_STATED GOAL_: Transcribe nothing but the lines from the one with "How many yellow" to the end of the entries, both included, keeping each exact and leaving every picture out.

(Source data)
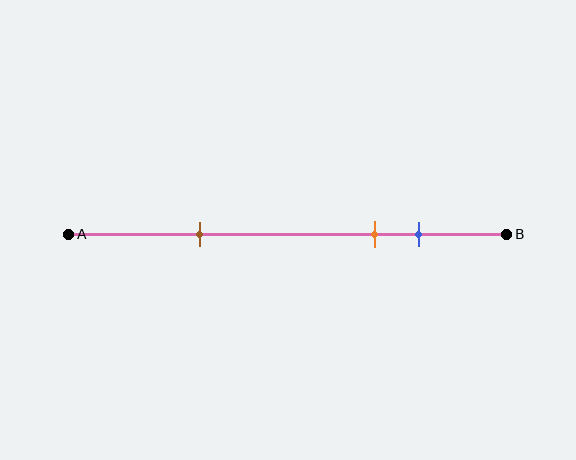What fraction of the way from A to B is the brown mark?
The brown mark is approximately 30% (0.3) of the way from A to B.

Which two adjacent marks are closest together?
The orange and blue marks are the closest adjacent pair.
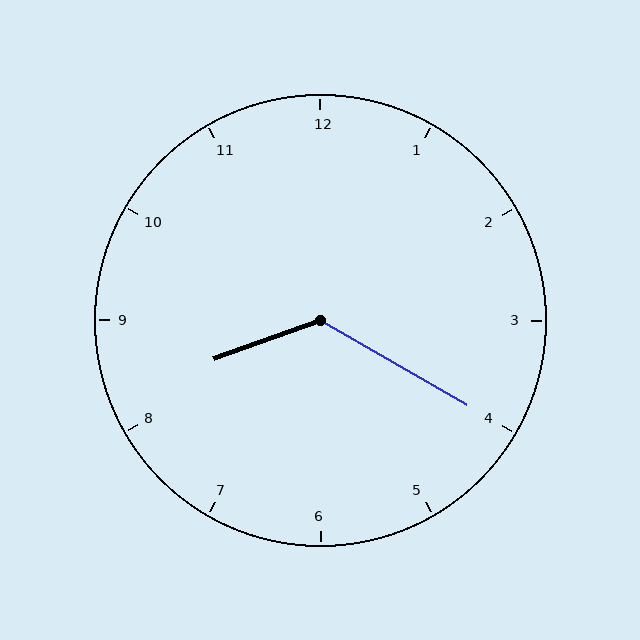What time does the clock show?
8:20.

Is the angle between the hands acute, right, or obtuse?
It is obtuse.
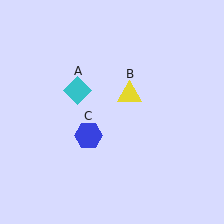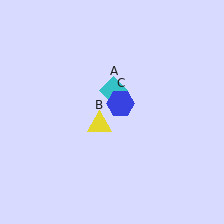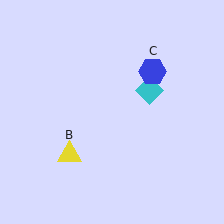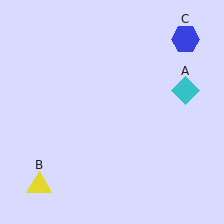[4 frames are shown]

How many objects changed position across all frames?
3 objects changed position: cyan diamond (object A), yellow triangle (object B), blue hexagon (object C).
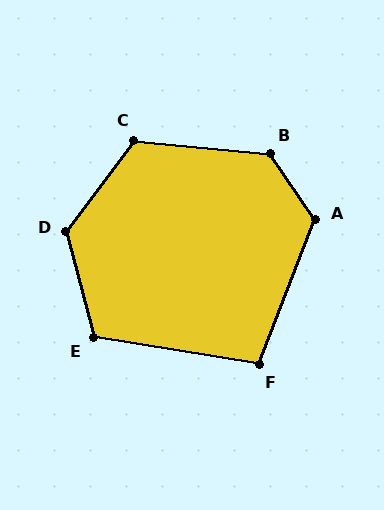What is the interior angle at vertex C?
Approximately 121 degrees (obtuse).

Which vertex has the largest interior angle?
B, at approximately 129 degrees.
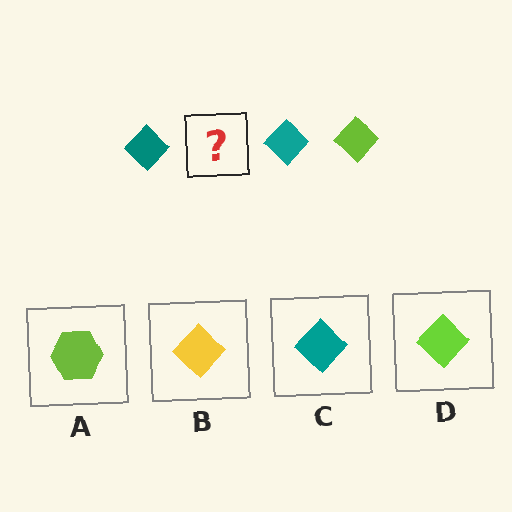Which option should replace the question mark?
Option D.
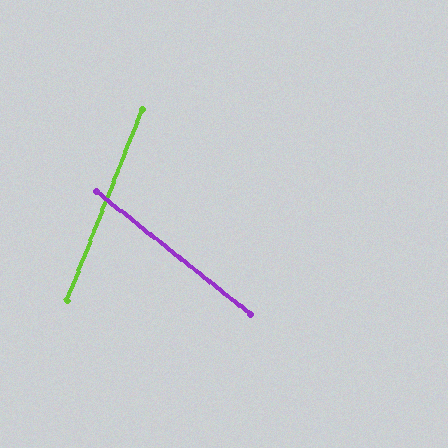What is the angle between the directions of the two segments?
Approximately 73 degrees.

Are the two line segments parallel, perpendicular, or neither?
Neither parallel nor perpendicular — they differ by about 73°.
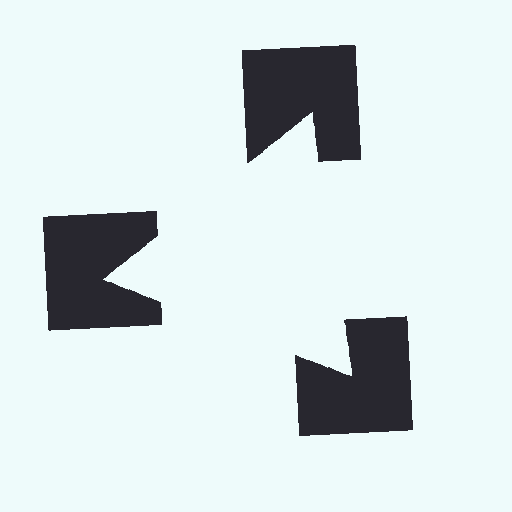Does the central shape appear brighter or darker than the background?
It typically appears slightly brighter than the background, even though no actual brightness change is drawn.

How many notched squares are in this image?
There are 3 — one at each vertex of the illusory triangle.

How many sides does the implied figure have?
3 sides.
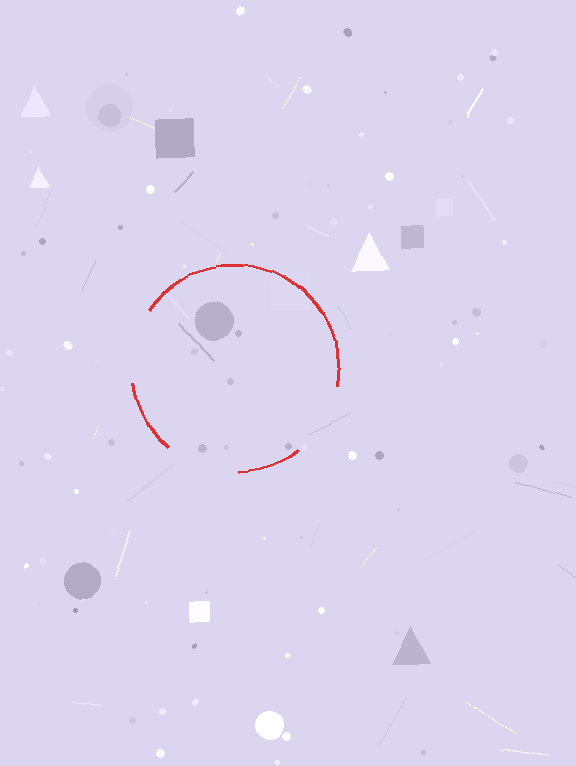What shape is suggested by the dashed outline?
The dashed outline suggests a circle.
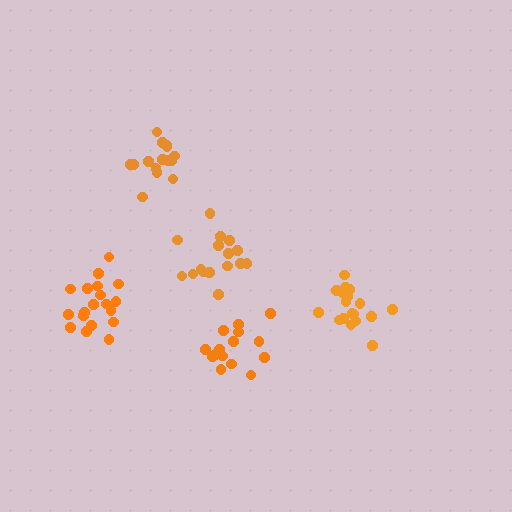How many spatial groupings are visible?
There are 5 spatial groupings.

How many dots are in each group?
Group 1: 15 dots, Group 2: 15 dots, Group 3: 19 dots, Group 4: 16 dots, Group 5: 18 dots (83 total).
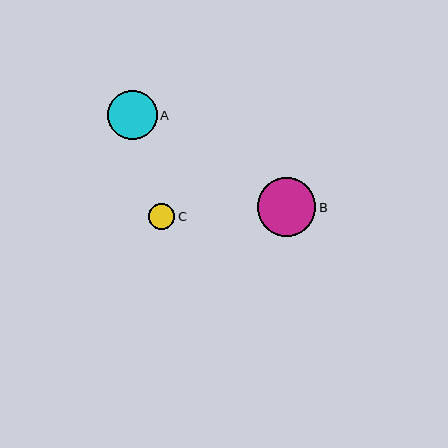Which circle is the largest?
Circle B is the largest with a size of approximately 58 pixels.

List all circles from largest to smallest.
From largest to smallest: B, A, C.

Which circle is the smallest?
Circle C is the smallest with a size of approximately 26 pixels.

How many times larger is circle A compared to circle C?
Circle A is approximately 1.9 times the size of circle C.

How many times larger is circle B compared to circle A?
Circle B is approximately 1.2 times the size of circle A.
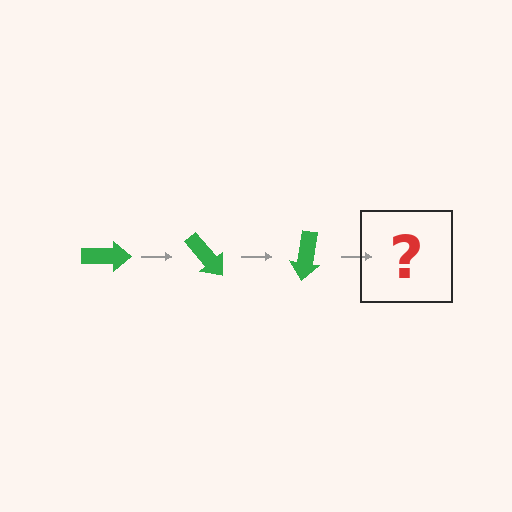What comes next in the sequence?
The next element should be a green arrow rotated 150 degrees clockwise.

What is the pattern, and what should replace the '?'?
The pattern is that the arrow rotates 50 degrees clockwise each step. The '?' should be a green arrow rotated 150 degrees clockwise.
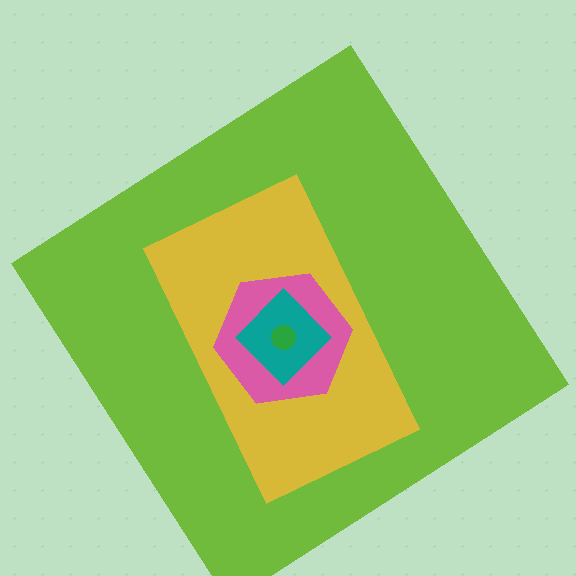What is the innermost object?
The green circle.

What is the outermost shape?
The lime diamond.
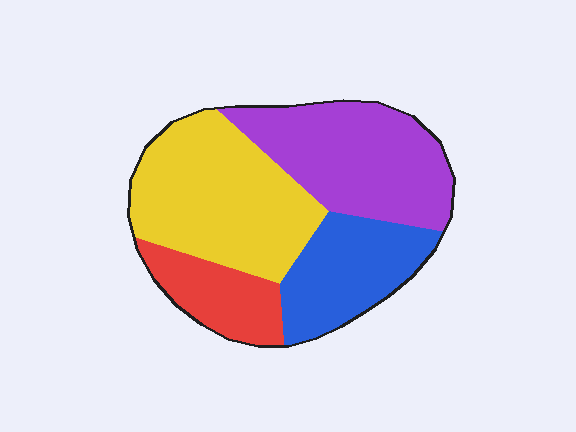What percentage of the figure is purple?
Purple takes up between a quarter and a half of the figure.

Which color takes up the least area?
Red, at roughly 15%.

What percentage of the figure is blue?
Blue covers around 20% of the figure.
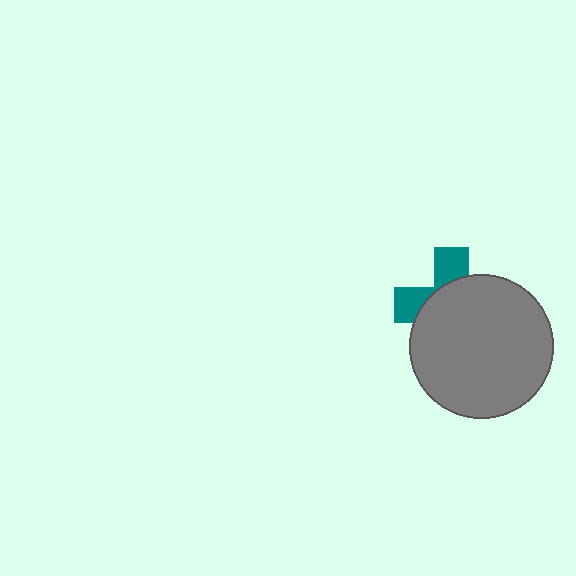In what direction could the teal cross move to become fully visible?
The teal cross could move toward the upper-left. That would shift it out from behind the gray circle entirely.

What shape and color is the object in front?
The object in front is a gray circle.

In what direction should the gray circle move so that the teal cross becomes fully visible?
The gray circle should move toward the lower-right. That is the shortest direction to clear the overlap and leave the teal cross fully visible.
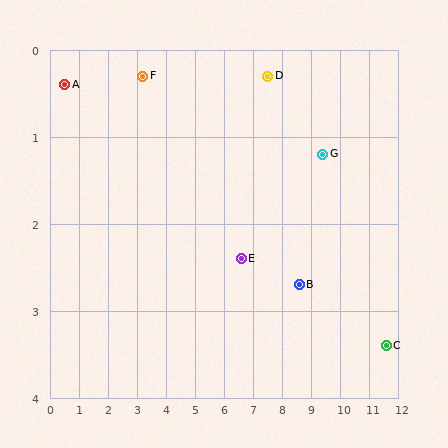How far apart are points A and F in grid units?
Points A and F are about 2.7 grid units apart.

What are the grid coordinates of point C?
Point C is at approximately (11.6, 3.4).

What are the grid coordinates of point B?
Point B is at approximately (8.6, 2.7).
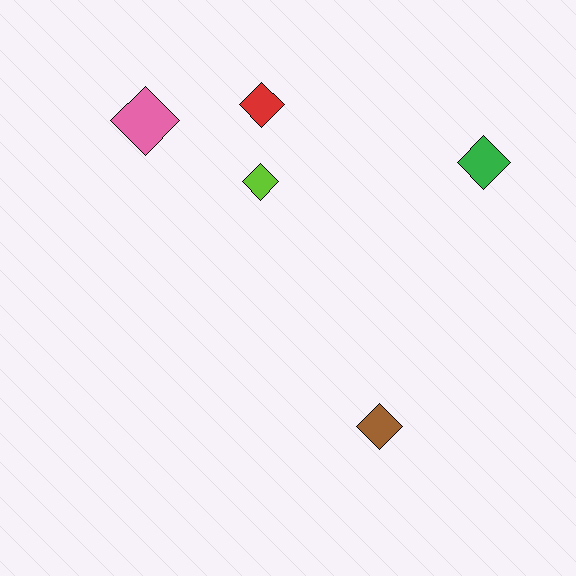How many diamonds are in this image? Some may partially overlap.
There are 5 diamonds.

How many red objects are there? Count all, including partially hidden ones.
There is 1 red object.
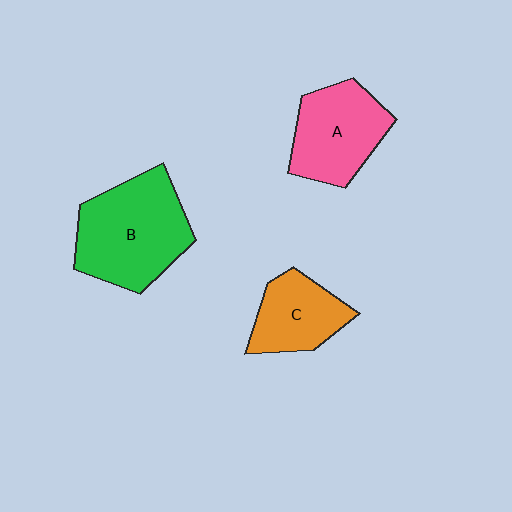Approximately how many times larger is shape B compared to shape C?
Approximately 1.7 times.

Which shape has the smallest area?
Shape C (orange).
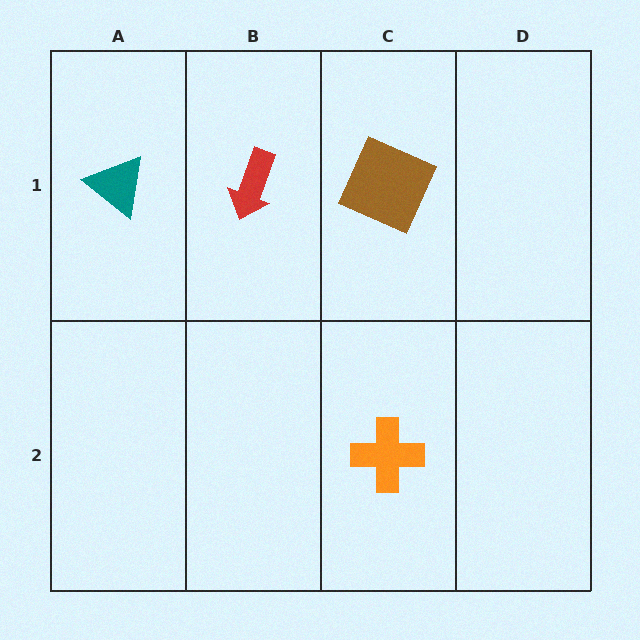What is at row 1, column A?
A teal triangle.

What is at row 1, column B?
A red arrow.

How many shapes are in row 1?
3 shapes.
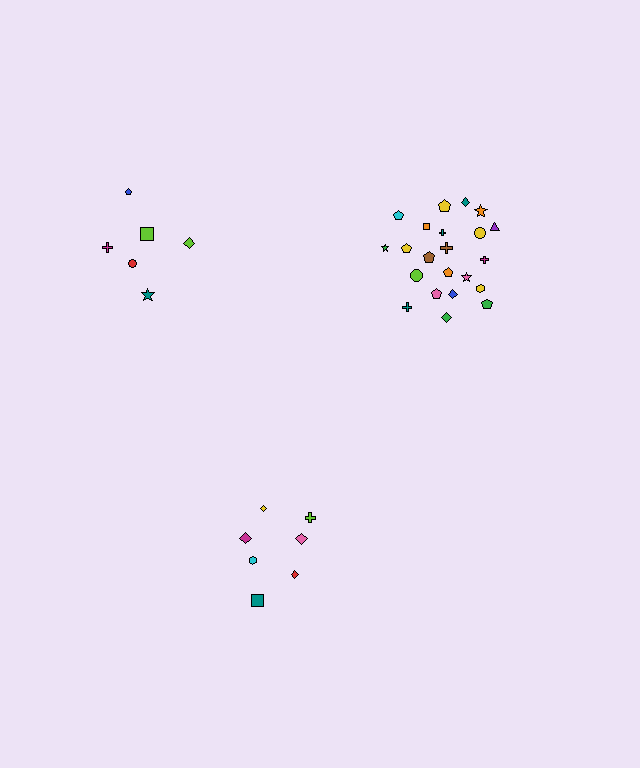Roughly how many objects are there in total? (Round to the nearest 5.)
Roughly 35 objects in total.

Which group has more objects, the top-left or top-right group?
The top-right group.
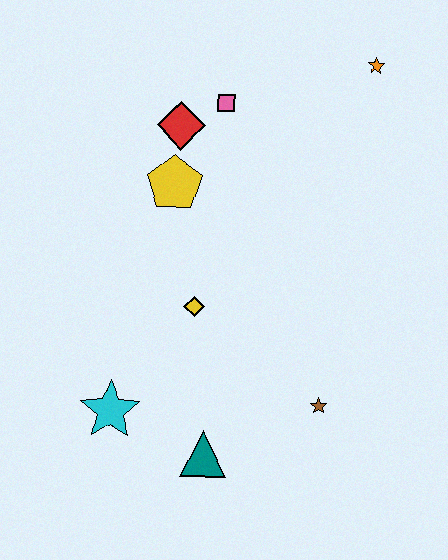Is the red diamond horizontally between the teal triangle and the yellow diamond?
No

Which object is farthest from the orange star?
The cyan star is farthest from the orange star.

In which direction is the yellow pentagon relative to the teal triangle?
The yellow pentagon is above the teal triangle.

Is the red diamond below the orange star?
Yes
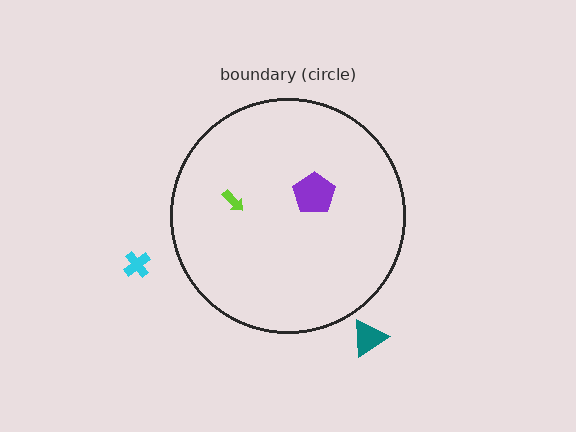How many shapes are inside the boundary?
2 inside, 2 outside.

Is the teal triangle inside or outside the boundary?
Outside.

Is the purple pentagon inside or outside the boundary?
Inside.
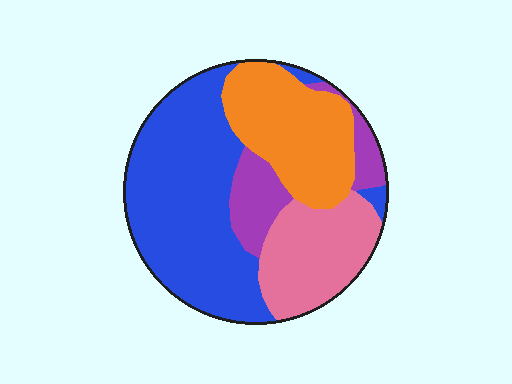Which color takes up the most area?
Blue, at roughly 45%.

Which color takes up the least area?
Purple, at roughly 10%.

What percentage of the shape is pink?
Pink takes up about one fifth (1/5) of the shape.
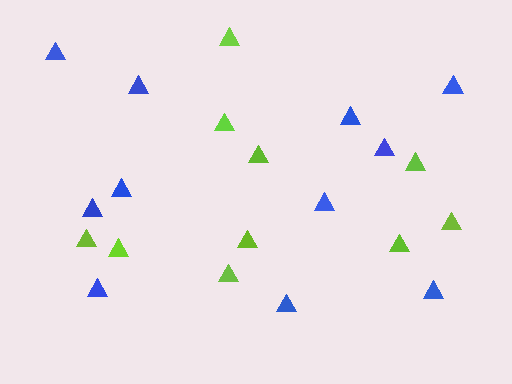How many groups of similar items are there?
There are 2 groups: one group of blue triangles (11) and one group of lime triangles (10).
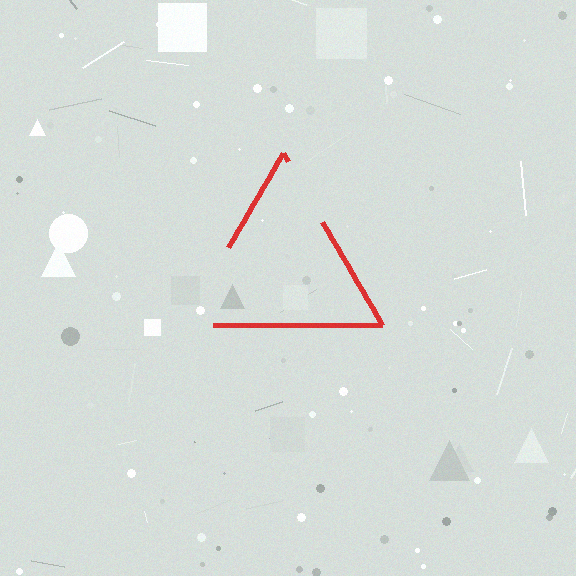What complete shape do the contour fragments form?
The contour fragments form a triangle.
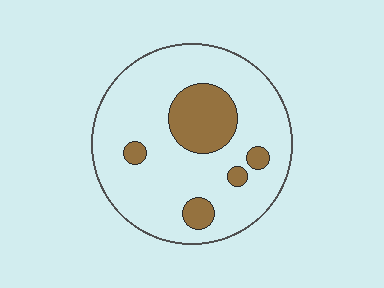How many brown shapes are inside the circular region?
5.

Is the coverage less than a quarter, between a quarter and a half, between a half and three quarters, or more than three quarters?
Less than a quarter.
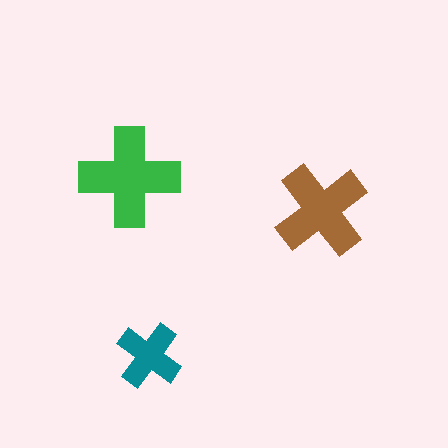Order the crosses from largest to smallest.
the green one, the brown one, the teal one.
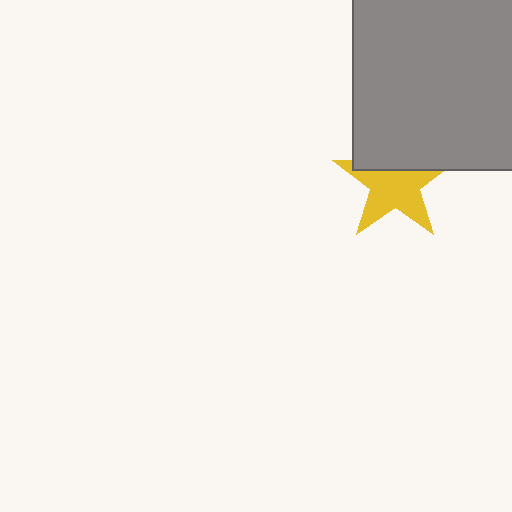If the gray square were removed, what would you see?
You would see the complete yellow star.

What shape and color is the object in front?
The object in front is a gray square.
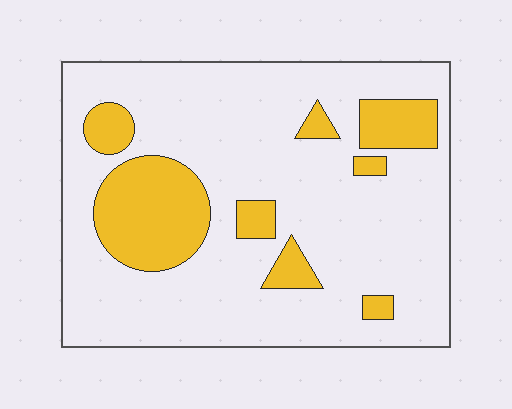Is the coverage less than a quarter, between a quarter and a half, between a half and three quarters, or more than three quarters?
Less than a quarter.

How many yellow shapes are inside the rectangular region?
8.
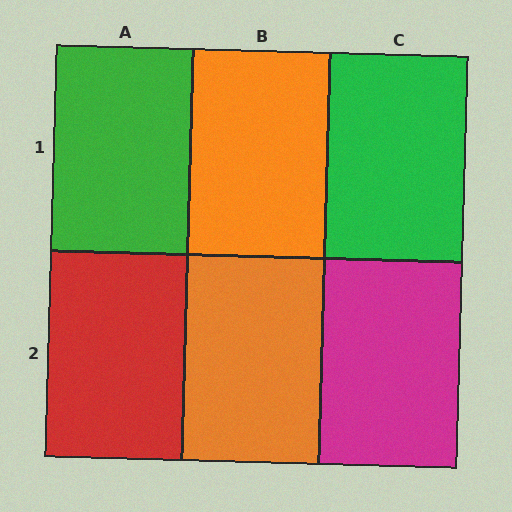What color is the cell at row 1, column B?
Orange.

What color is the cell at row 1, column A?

_FINISHED ANSWER_:
How many yellow shapes are inside the rectangular region?
8.
What color is the cell at row 1, column B?
Orange.

What color is the cell at row 1, column A?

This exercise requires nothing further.